# Work required
Extract, exactly as written, the line that contains "How many marks divide the segment?" and all lines after it through the end of the records. Omit pictures.

# Source material
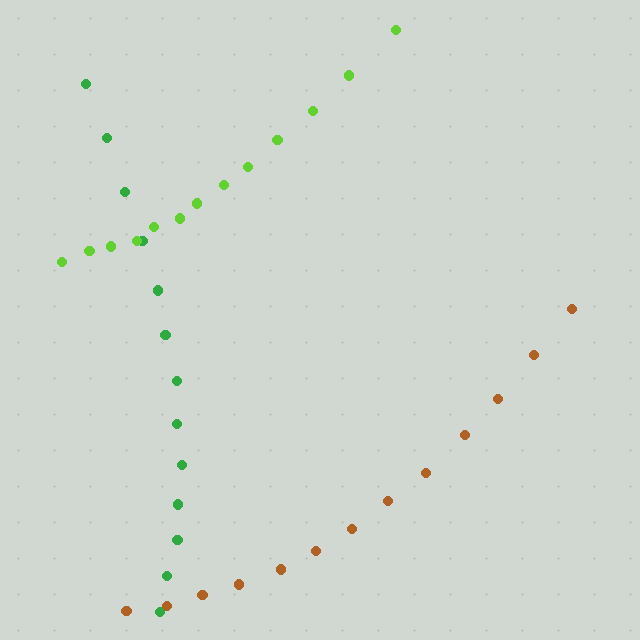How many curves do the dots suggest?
There are 3 distinct paths.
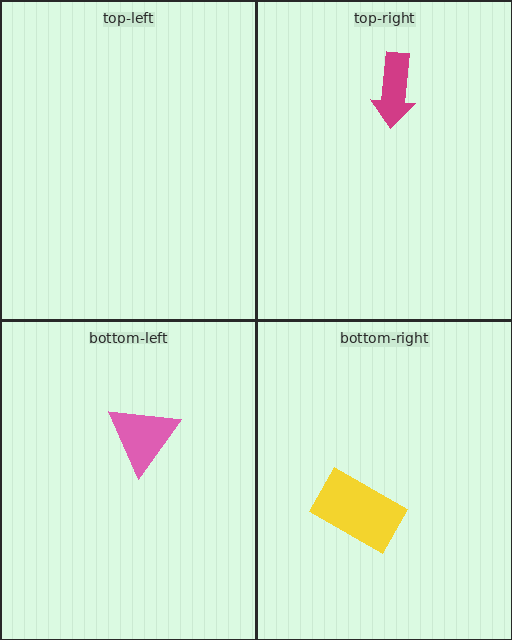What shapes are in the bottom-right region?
The yellow rectangle.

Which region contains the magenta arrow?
The top-right region.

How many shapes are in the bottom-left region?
1.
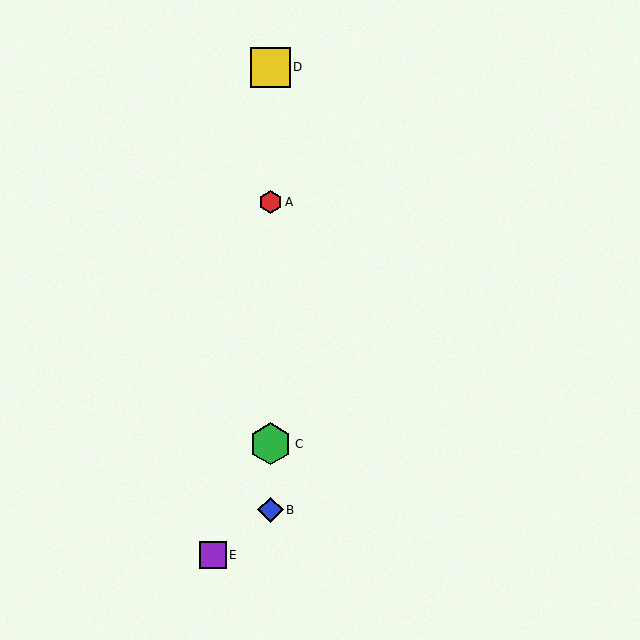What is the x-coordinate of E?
Object E is at x≈213.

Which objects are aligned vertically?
Objects A, B, C, D are aligned vertically.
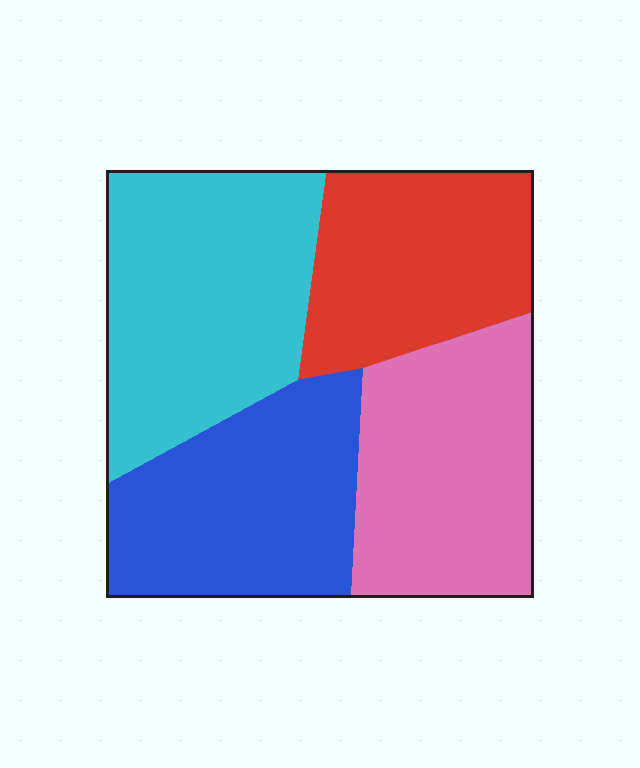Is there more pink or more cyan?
Cyan.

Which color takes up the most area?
Cyan, at roughly 30%.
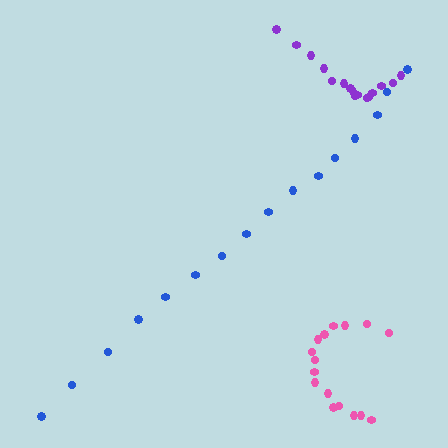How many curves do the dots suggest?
There are 3 distinct paths.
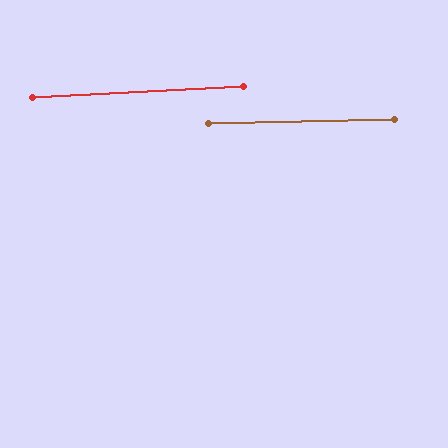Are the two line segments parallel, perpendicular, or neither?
Parallel — their directions differ by only 1.6°.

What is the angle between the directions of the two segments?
Approximately 2 degrees.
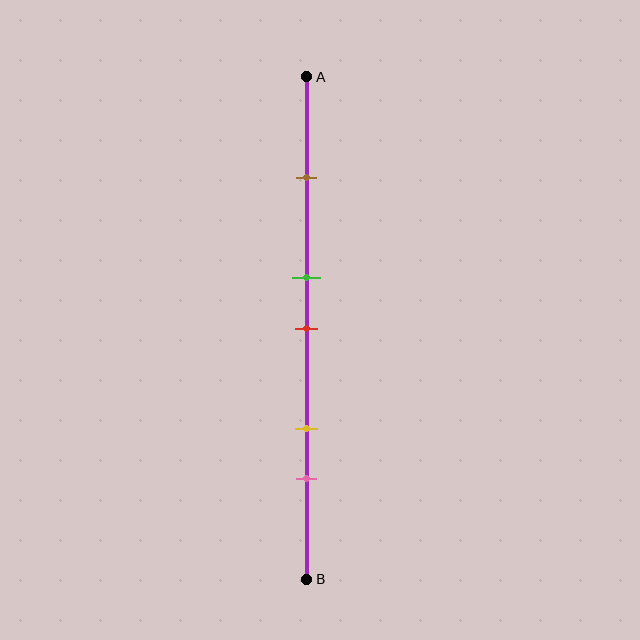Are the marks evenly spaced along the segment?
No, the marks are not evenly spaced.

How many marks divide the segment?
There are 5 marks dividing the segment.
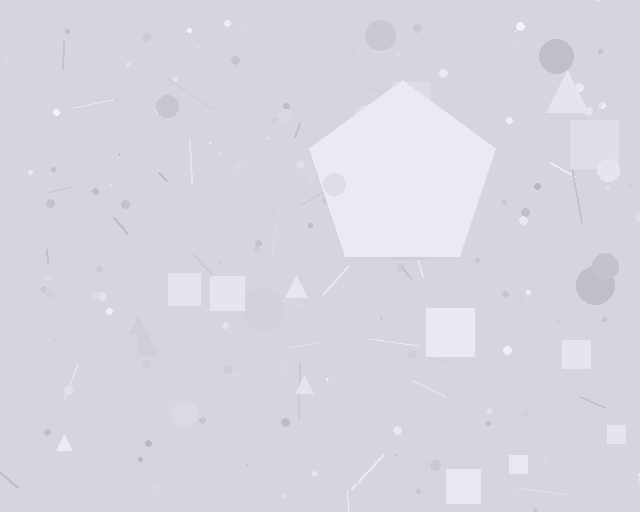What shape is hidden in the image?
A pentagon is hidden in the image.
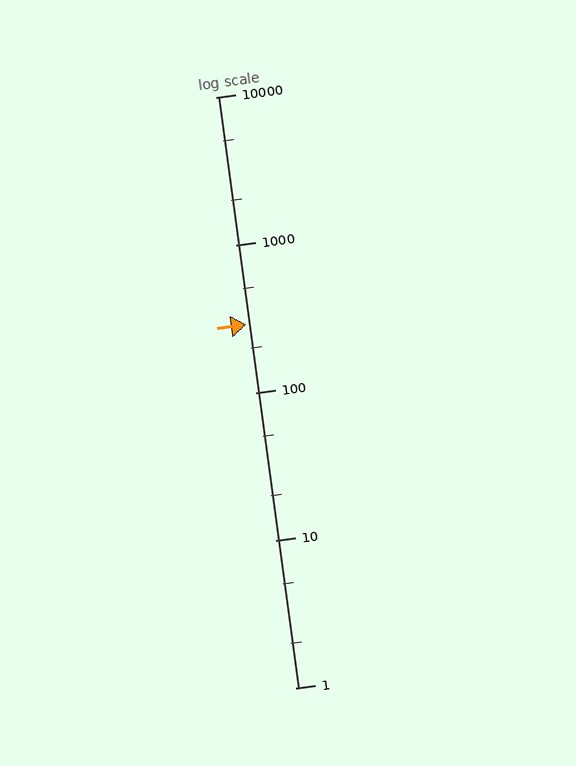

# Exercise result
How many marks divide the segment?
There are 5 marks dividing the segment.
What shape is hidden in the image?
A pentagon is hidden in the image.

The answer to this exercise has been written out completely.